Starting from the line that contains "Which object is closest to the cyan triangle?", copy every line exactly until the line that contains "How many distinct paths", which is also included.

— begin THE DATA —

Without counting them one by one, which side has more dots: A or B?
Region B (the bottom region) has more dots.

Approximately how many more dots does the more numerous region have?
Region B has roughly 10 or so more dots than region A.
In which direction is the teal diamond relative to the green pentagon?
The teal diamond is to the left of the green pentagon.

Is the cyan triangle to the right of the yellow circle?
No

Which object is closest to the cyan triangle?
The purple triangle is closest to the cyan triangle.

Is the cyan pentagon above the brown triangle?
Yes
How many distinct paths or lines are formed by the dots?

— end THE DATA —
— begin THE DATA —

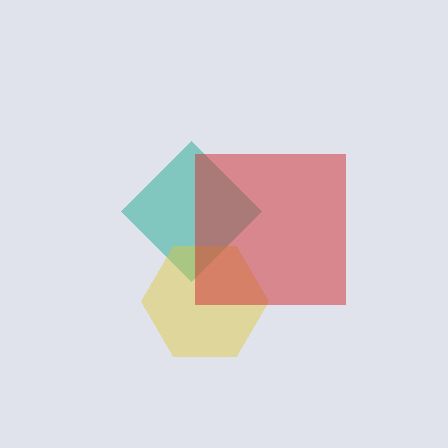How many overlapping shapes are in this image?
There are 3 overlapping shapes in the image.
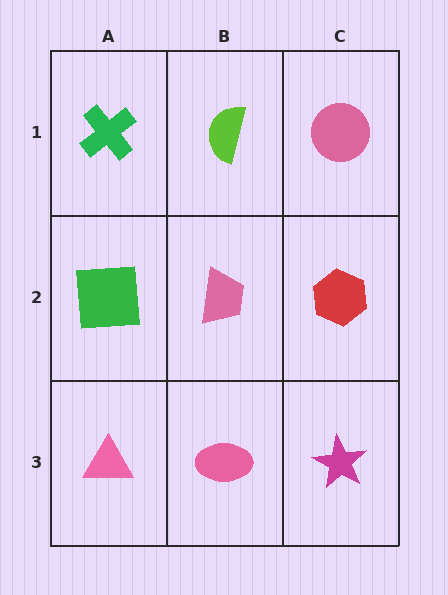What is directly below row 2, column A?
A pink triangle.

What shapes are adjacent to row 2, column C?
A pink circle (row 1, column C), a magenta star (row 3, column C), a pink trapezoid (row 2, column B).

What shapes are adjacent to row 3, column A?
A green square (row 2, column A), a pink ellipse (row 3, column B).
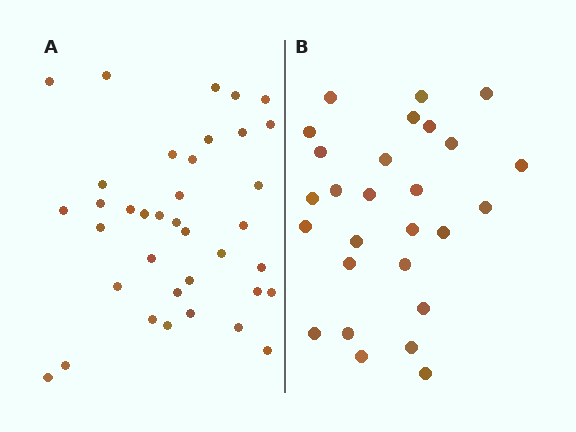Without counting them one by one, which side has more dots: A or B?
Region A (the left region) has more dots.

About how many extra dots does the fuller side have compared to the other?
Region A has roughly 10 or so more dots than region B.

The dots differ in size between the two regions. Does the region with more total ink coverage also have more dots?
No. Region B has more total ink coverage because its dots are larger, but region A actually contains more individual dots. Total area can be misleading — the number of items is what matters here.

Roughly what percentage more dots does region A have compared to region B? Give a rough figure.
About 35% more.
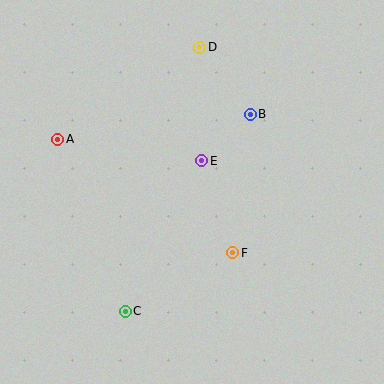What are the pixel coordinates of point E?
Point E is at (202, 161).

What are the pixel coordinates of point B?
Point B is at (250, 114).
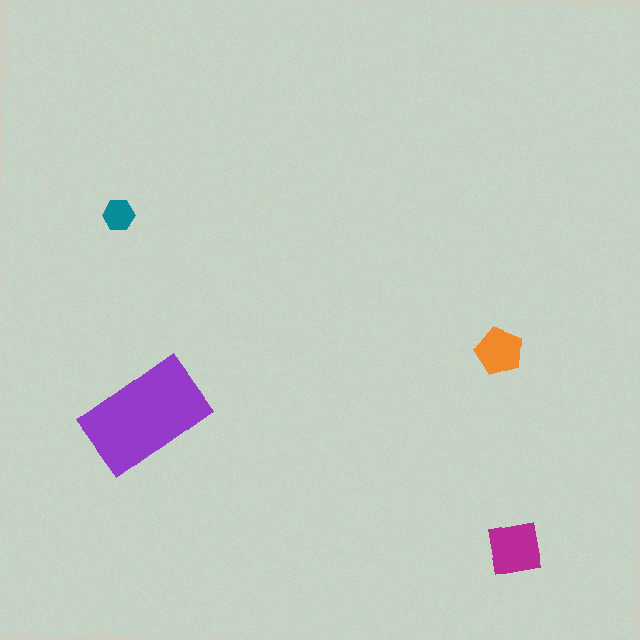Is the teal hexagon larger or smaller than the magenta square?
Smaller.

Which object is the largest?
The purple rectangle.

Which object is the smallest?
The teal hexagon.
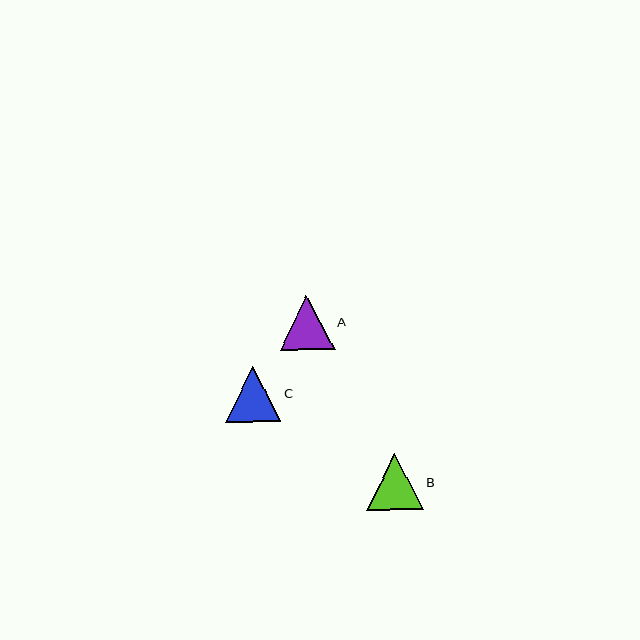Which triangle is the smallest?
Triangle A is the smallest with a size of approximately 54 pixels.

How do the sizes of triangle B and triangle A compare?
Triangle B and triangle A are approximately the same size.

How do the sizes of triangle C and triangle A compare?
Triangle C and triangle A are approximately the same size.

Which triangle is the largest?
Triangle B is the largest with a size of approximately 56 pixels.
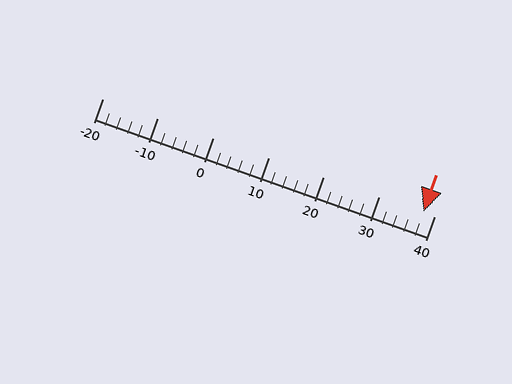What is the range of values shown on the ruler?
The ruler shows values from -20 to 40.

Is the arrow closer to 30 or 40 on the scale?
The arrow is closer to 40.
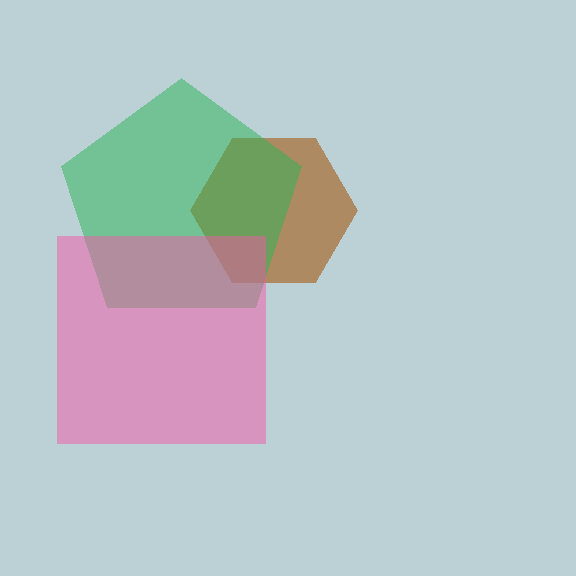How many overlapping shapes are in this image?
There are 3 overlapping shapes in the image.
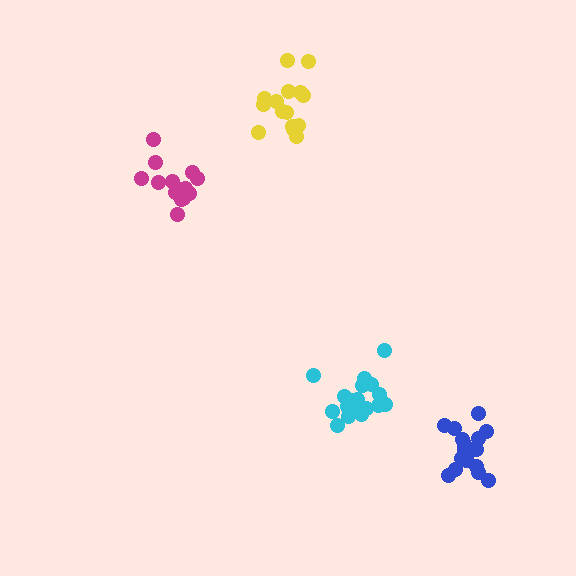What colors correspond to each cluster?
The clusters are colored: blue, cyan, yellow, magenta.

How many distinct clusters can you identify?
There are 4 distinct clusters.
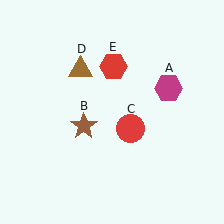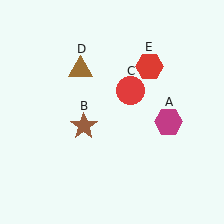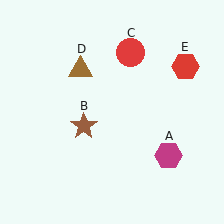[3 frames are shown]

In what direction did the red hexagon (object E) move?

— end THE DATA —
— begin THE DATA —

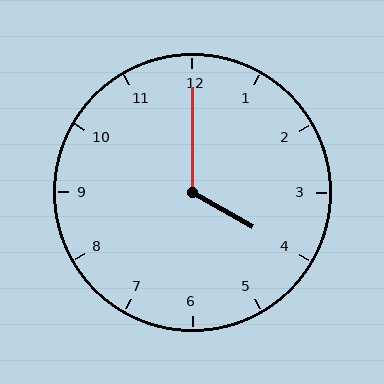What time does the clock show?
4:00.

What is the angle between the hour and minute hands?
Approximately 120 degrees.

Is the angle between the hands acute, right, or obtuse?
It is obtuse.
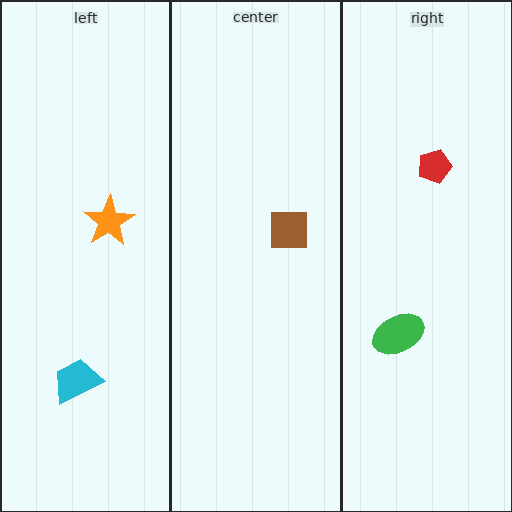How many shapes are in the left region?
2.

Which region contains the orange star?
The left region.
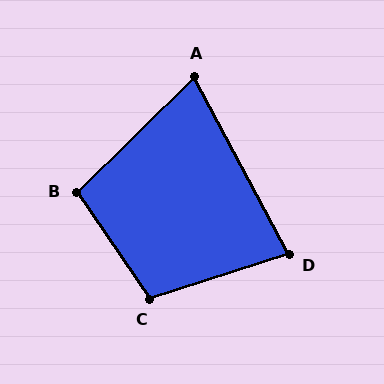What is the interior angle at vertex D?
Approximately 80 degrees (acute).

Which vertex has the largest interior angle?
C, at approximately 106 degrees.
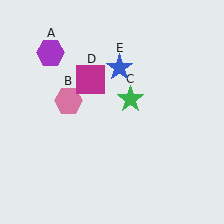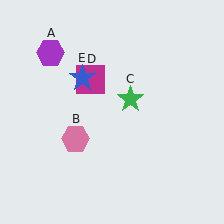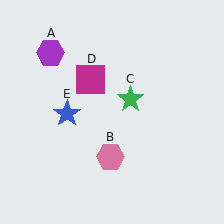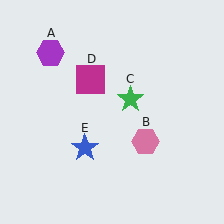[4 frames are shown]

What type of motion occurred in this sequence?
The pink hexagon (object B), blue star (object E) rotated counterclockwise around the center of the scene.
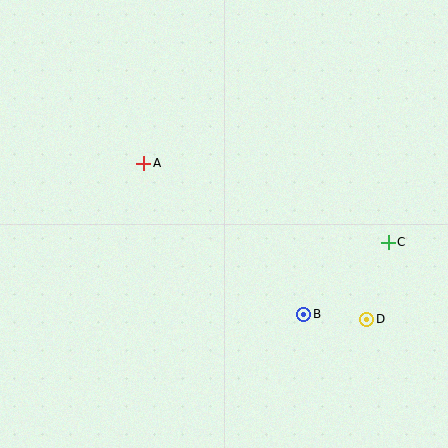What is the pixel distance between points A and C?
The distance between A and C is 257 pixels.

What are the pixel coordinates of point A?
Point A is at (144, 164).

— end THE DATA —

# WRITTEN ANSWER
Which object is closest to the cyan triangle?
The purple triangle is closest to the cyan triangle.

Is the cyan pentagon above the brown triangle?
Yes
How many distinct paths or lines are formed by the dots?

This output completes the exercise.